• EXERCISE DETAILS: Each record below should be output verbatim, without pictures.

+++ PROVIDED INFORMATION +++

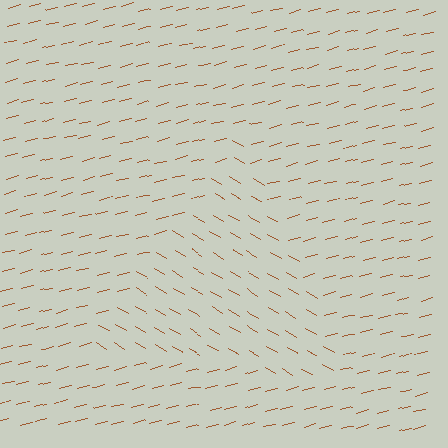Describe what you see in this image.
The image is filled with small brown line segments. A triangle region in the image has lines oriented differently from the surrounding lines, creating a visible texture boundary.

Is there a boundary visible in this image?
Yes, there is a texture boundary formed by a change in line orientation.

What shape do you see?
I see a triangle.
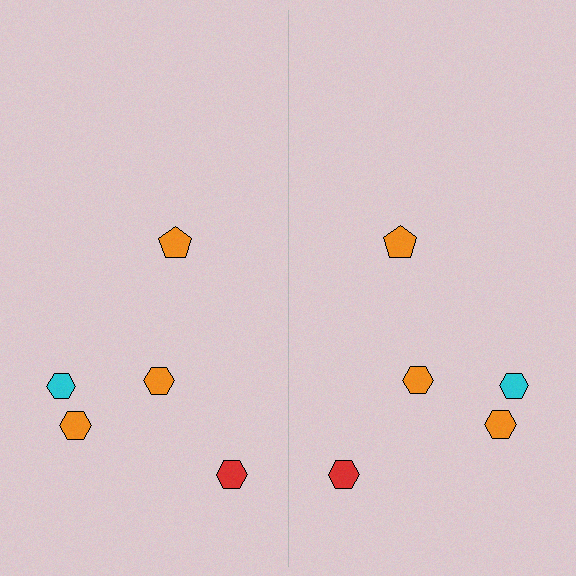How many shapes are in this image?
There are 10 shapes in this image.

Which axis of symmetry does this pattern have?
The pattern has a vertical axis of symmetry running through the center of the image.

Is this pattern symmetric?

+++

• WRITTEN ANSWER:
Describe what you see in this image.
The image is filled with small brown line segments. A triangle region in the image has lines oriented differently from the surrounding lines, creating a visible texture boundary.

Is there a boundary visible in this image?
Yes, there is a texture boundary formed by a change in line orientation.

What shape do you see?
I see a triangle.
How many shapes are in this image?
There are 10 shapes in this image.

Which axis of symmetry does this pattern have?
The pattern has a vertical axis of symmetry running through the center of the image.

Is this pattern symmetric?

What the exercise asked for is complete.